■ **Task goal**:
Exact wording is required: transcribe all the entries and leave the images out.

■ **Records for this exercise**:
* * * * * * *

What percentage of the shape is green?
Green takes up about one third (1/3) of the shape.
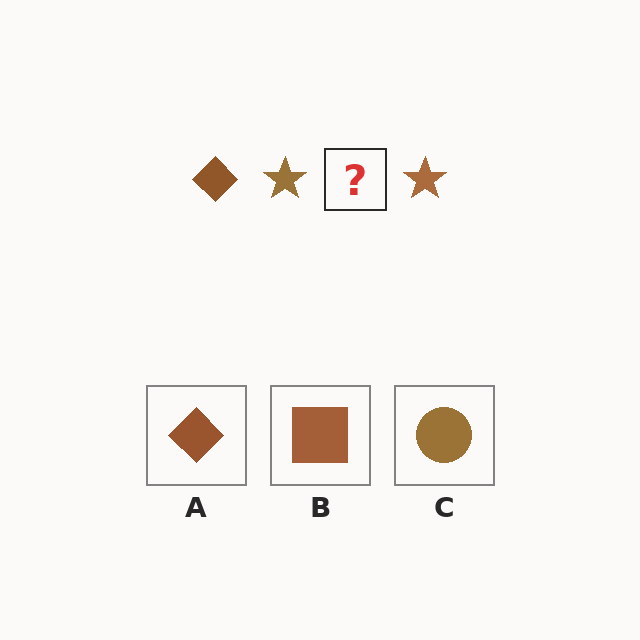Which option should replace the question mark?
Option A.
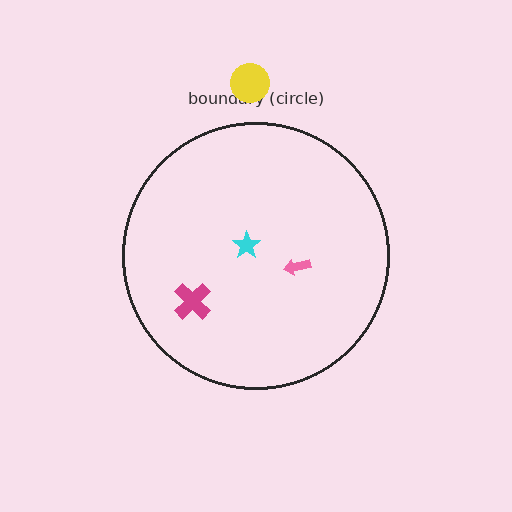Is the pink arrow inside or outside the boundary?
Inside.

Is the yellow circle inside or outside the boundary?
Outside.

* * * * * * *

■ **Written answer**:
What percentage of the shape is green?
Green takes up about one third (1/3) of the shape.
Which option should replace the question mark?
Option A.
Is the pink arrow inside or outside the boundary?
Inside.

Is the yellow circle inside or outside the boundary?
Outside.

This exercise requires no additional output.